**Data entries**:
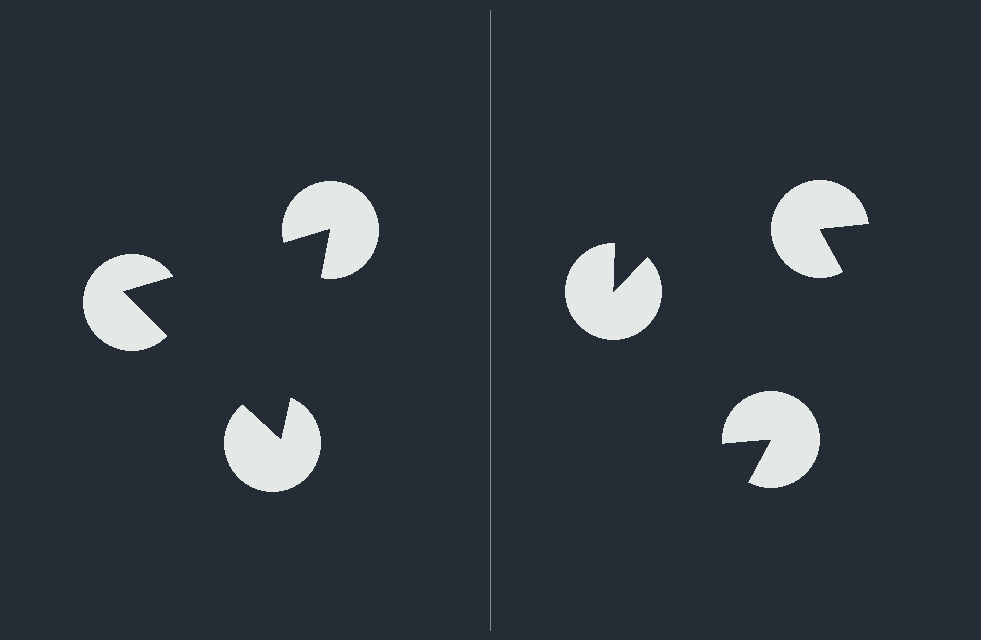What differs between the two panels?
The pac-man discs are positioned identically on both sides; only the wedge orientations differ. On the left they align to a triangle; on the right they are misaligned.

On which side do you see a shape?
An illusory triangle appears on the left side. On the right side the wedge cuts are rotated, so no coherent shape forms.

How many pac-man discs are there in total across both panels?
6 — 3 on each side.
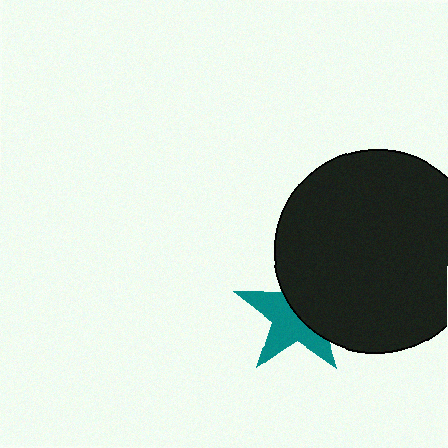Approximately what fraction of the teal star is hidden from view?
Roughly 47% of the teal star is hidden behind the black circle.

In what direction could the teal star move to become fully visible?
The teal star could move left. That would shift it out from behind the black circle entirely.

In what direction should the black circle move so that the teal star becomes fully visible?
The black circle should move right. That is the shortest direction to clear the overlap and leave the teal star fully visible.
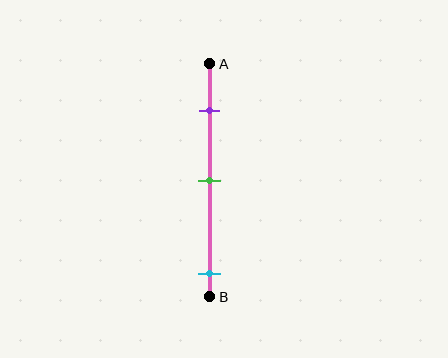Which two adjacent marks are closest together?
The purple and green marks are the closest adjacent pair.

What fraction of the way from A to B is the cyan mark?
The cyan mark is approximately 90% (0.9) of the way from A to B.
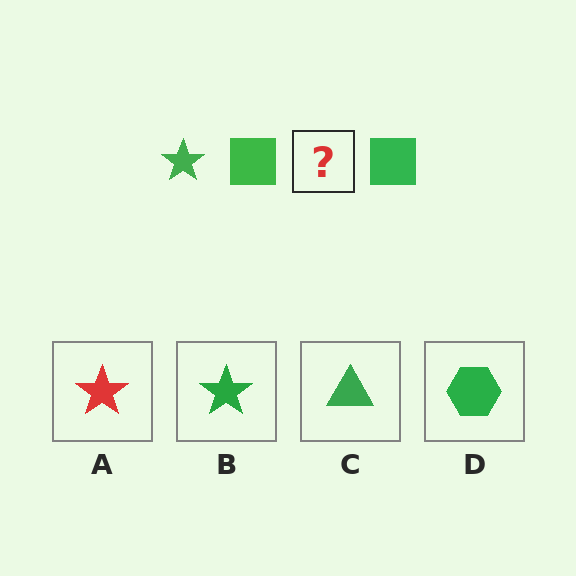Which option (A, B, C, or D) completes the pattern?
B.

--

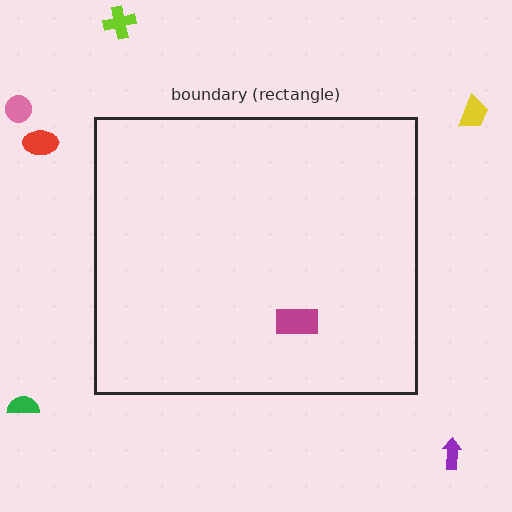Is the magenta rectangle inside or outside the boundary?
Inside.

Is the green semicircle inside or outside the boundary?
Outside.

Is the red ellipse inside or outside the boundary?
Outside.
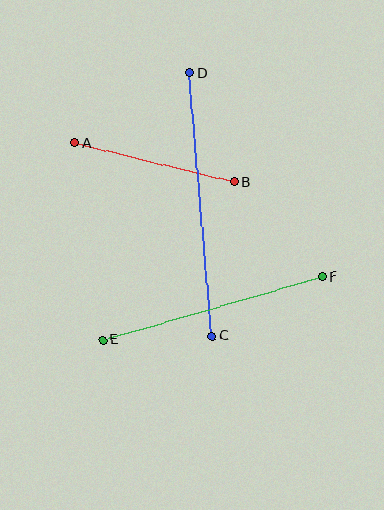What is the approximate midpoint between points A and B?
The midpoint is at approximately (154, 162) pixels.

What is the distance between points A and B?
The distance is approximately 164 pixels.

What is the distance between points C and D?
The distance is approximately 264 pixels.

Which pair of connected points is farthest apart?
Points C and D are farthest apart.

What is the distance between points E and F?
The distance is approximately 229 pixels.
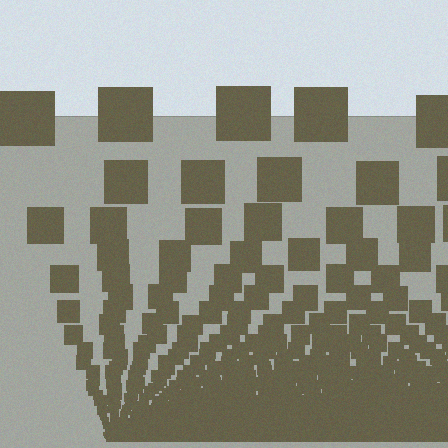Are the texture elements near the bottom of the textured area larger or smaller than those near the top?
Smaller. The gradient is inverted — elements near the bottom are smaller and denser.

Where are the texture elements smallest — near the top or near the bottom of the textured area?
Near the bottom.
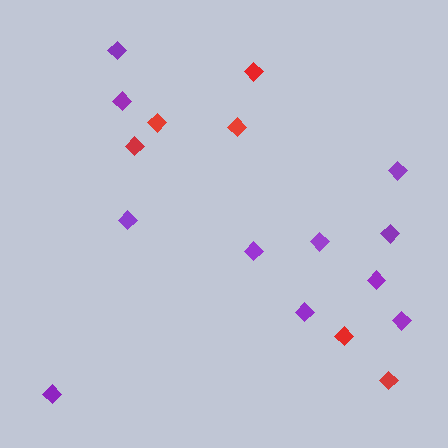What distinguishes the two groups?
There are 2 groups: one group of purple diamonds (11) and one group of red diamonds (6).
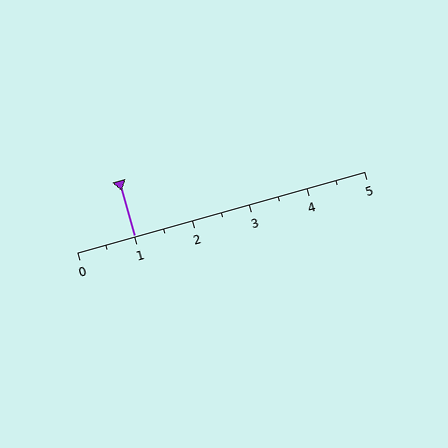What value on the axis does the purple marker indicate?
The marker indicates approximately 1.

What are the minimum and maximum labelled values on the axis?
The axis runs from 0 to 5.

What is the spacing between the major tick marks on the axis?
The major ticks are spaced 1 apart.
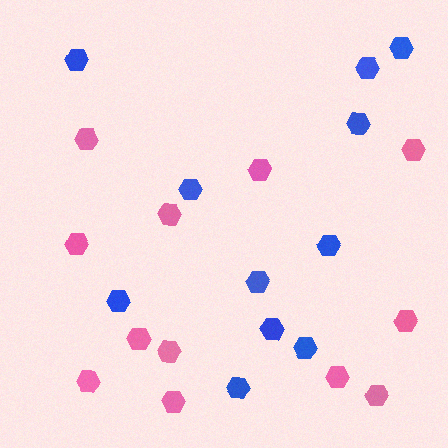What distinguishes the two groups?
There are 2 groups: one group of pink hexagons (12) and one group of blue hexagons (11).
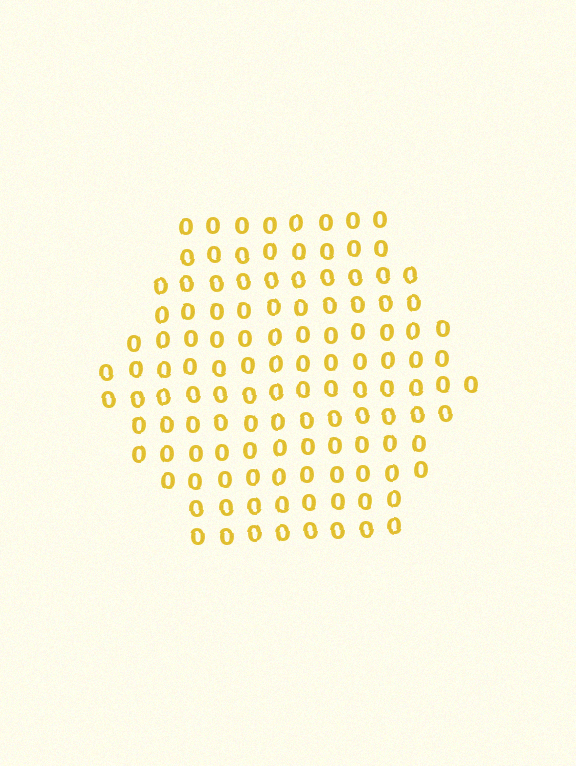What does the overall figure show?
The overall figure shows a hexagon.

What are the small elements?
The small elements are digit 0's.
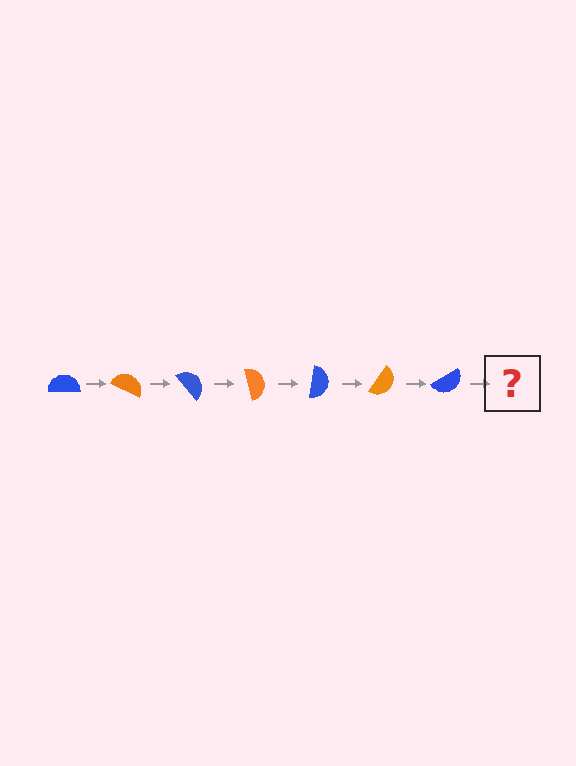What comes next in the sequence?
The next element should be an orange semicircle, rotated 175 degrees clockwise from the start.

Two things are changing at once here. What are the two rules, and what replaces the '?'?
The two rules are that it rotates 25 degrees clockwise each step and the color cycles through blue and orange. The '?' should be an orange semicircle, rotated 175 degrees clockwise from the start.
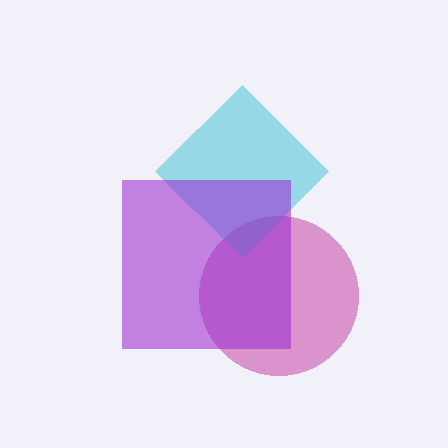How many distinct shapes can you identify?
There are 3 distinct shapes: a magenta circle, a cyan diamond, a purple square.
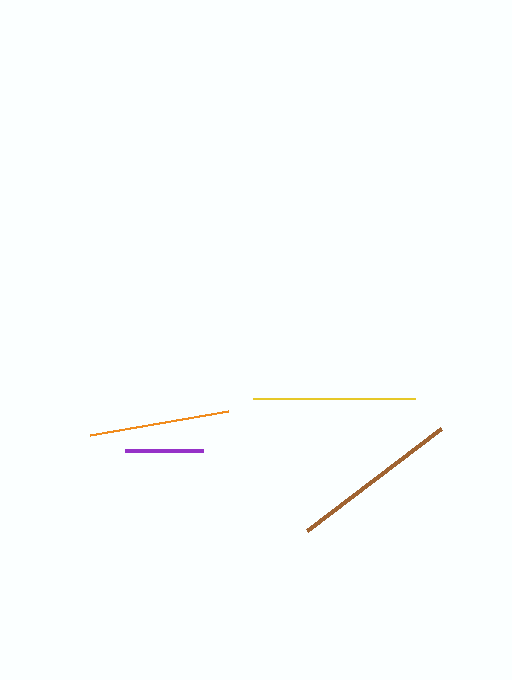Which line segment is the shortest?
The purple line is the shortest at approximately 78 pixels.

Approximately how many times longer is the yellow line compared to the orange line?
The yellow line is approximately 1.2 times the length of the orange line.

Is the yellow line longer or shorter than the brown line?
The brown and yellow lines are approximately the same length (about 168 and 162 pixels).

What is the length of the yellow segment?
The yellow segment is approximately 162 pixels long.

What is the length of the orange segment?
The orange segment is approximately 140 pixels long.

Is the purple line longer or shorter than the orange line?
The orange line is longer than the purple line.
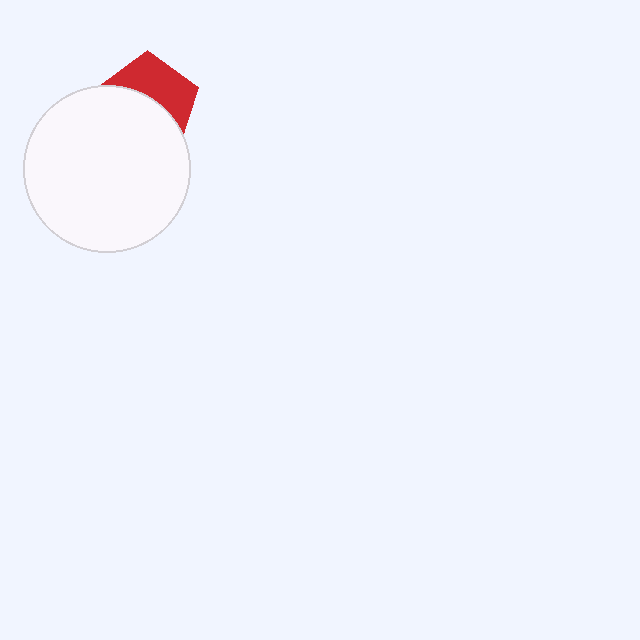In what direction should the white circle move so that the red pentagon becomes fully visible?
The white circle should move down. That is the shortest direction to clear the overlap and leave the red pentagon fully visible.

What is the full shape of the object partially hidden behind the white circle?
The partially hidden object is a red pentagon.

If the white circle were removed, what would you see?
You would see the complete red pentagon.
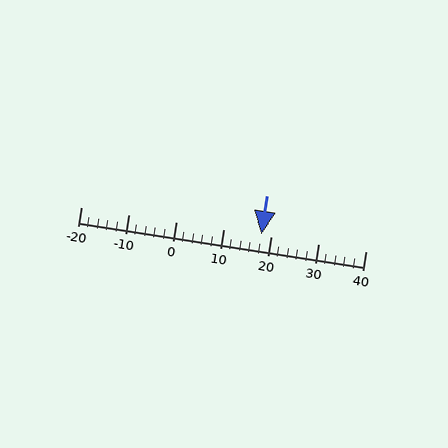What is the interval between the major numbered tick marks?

==

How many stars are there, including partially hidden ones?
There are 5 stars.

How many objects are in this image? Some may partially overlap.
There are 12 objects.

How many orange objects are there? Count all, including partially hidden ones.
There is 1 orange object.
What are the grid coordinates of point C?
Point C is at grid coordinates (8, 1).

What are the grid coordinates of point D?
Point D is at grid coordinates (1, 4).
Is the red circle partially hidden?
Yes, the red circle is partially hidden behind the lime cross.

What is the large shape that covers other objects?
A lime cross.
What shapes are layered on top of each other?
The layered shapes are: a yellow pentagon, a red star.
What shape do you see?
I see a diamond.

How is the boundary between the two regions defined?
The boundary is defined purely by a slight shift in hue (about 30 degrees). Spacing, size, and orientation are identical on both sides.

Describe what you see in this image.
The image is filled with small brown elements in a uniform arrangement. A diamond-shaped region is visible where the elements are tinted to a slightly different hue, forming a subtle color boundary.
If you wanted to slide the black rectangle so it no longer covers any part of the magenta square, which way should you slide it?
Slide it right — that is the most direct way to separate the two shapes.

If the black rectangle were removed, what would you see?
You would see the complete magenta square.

**Given instruction**: Up in the listing, locate the line with "In what direction should the white"; print it and every line after it down to the line with "What is the interval", which is included too. Skip the pictures.

**Solution for this problem**:
In what direction should the white circle move so that the red pentagon becomes fully visible?
The white circle should move down. That is the shortest direction to clear the overlap and leave the red pentagon fully visible.

What is the full shape of the object partially hidden behind the white circle?
The partially hidden object is a red pentagon.

If the white circle were removed, what would you see?
You would see the complete red pentagon.
What is the interval between the major numbered tick marks?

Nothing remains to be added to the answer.